• Exercise brief: Output the material word for word. Leave each picture out.

• Records supplied:
☆ ☆ ☆

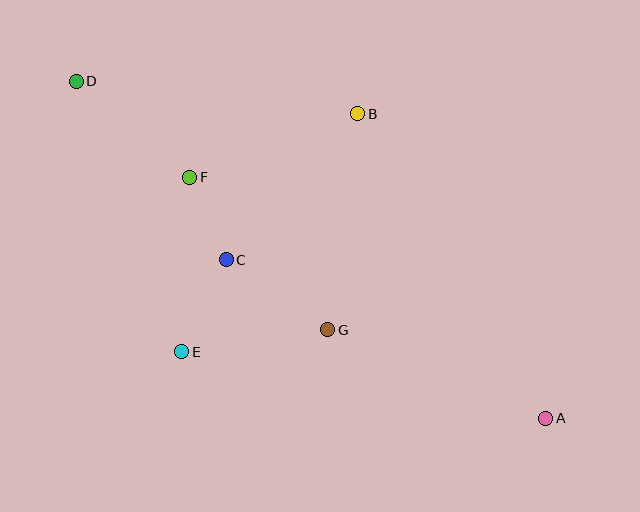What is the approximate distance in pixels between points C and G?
The distance between C and G is approximately 124 pixels.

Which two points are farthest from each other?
Points A and D are farthest from each other.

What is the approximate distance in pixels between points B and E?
The distance between B and E is approximately 296 pixels.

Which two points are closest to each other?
Points C and F are closest to each other.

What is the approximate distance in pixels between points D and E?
The distance between D and E is approximately 290 pixels.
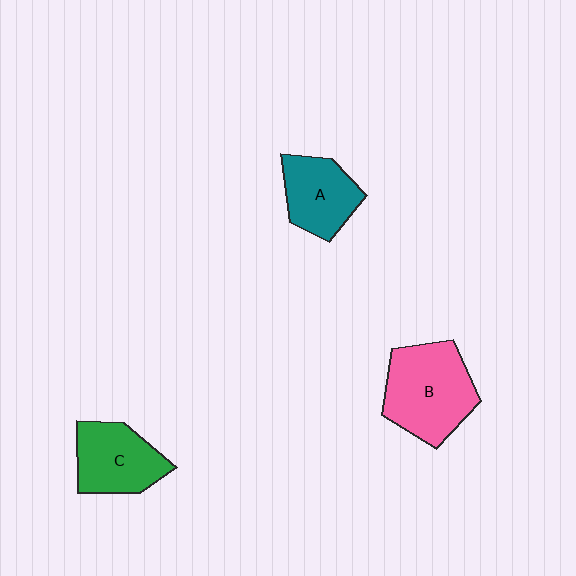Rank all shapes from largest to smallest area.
From largest to smallest: B (pink), C (green), A (teal).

☆ ☆ ☆

• The solution:
What is the approximate distance in pixels between points C and G?
The distance between C and G is approximately 124 pixels.

Which two points are farthest from each other?
Points A and D are farthest from each other.

What is the approximate distance in pixels between points B and E?
The distance between B and E is approximately 296 pixels.

Which two points are closest to each other?
Points C and F are closest to each other.

What is the approximate distance in pixels between points D and E?
The distance between D and E is approximately 290 pixels.
Rank all shapes from largest to smallest area.
From largest to smallest: B (pink), C (green), A (teal).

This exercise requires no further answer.